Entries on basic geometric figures
______

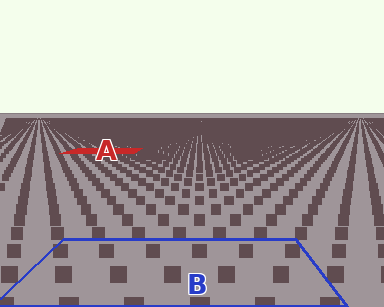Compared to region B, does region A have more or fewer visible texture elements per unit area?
Region A has more texture elements per unit area — they are packed more densely because it is farther away.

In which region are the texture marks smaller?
The texture marks are smaller in region A, because it is farther away.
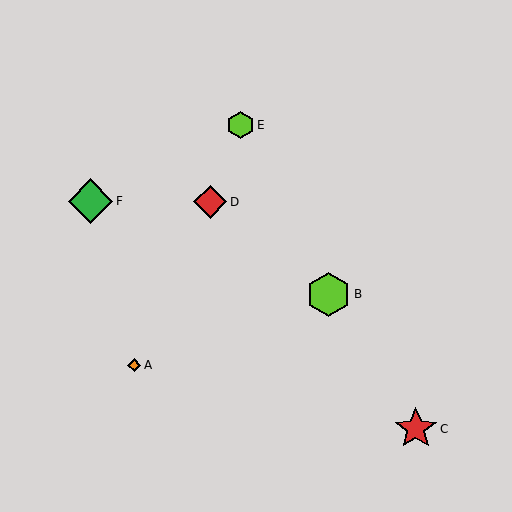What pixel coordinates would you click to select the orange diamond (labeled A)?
Click at (134, 365) to select the orange diamond A.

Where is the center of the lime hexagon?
The center of the lime hexagon is at (328, 294).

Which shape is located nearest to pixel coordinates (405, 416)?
The red star (labeled C) at (416, 429) is nearest to that location.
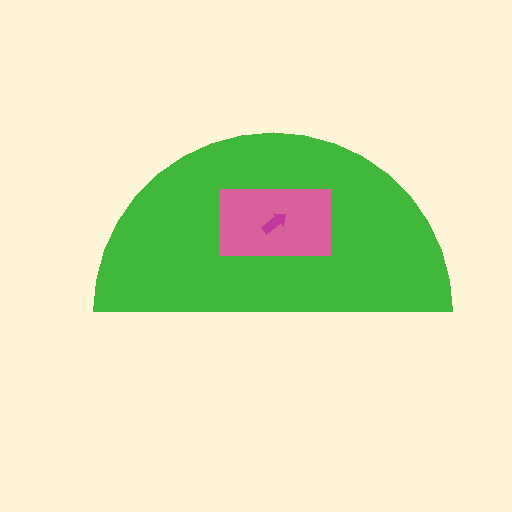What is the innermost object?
The magenta arrow.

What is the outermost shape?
The green semicircle.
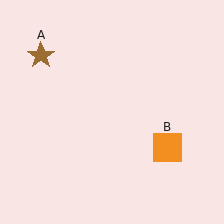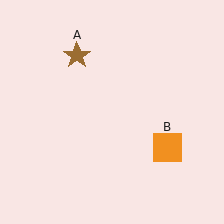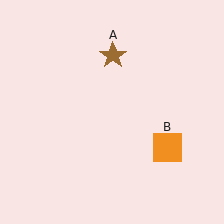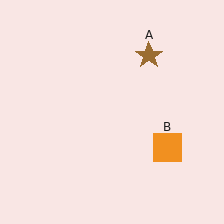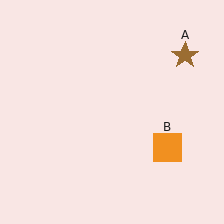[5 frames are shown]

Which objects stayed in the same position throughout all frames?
Orange square (object B) remained stationary.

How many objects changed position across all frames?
1 object changed position: brown star (object A).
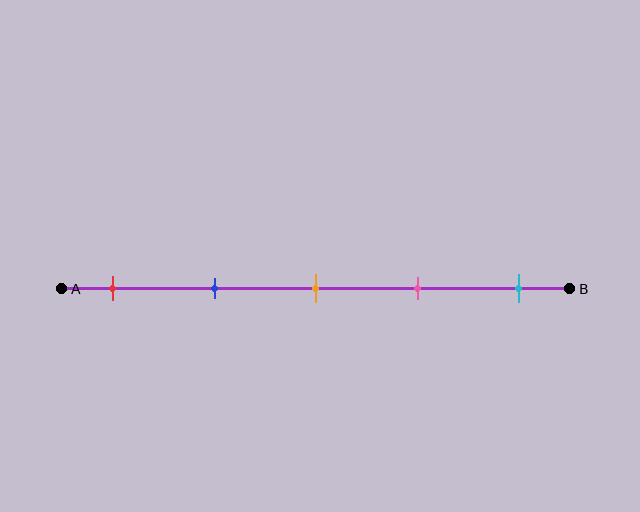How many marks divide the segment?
There are 5 marks dividing the segment.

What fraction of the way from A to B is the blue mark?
The blue mark is approximately 30% (0.3) of the way from A to B.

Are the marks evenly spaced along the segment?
The marks are evenly spaced relative to one another, but the two end sections (A to the first mark and the last mark to B) are shorter than the gaps between the marks, so they do not divide the segment into equal parts.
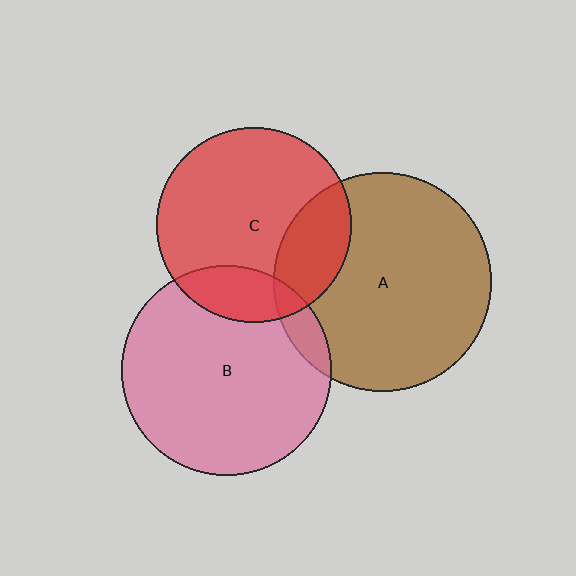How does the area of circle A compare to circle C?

______

#### [Problem statement]
Output the full set of records above without changing a word, and drop the images.

#### [Correct result]
Compared to region B, does region A have more or fewer visible texture elements per unit area?
Region A has more texture elements per unit area — they are packed more densely because it is farther away.

In which region are the texture marks smaller?
The texture marks are smaller in region A, because it is farther away.
What pixel coordinates would you click to select the orange diamond (labeled A)?
Click at (134, 365) to select the orange diamond A.

Where is the center of the lime hexagon?
The center of the lime hexagon is at (328, 294).

Which shape is located nearest to pixel coordinates (405, 416)?
The red star (labeled C) at (416, 429) is nearest to that location.
What is the innermost object?
The magenta arrow.

What is the outermost shape?
The green semicircle.
[5 frames are shown]

Which objects stayed in the same position throughout all frames?
Orange square (object B) remained stationary.

How many objects changed position across all frames?
1 object changed position: brown star (object A).
How many marks divide the segment?
There are 5 marks dividing the segment.

What fraction of the way from A to B is the blue mark?
The blue mark is approximately 30% (0.3) of the way from A to B.

Are the marks evenly spaced along the segment?
The marks are evenly spaced relative to one another, but the two end sections (A to the first mark and the last mark to B) are shorter than the gaps between the marks, so they do not divide the segment into equal parts.
How does the area of circle A compare to circle C?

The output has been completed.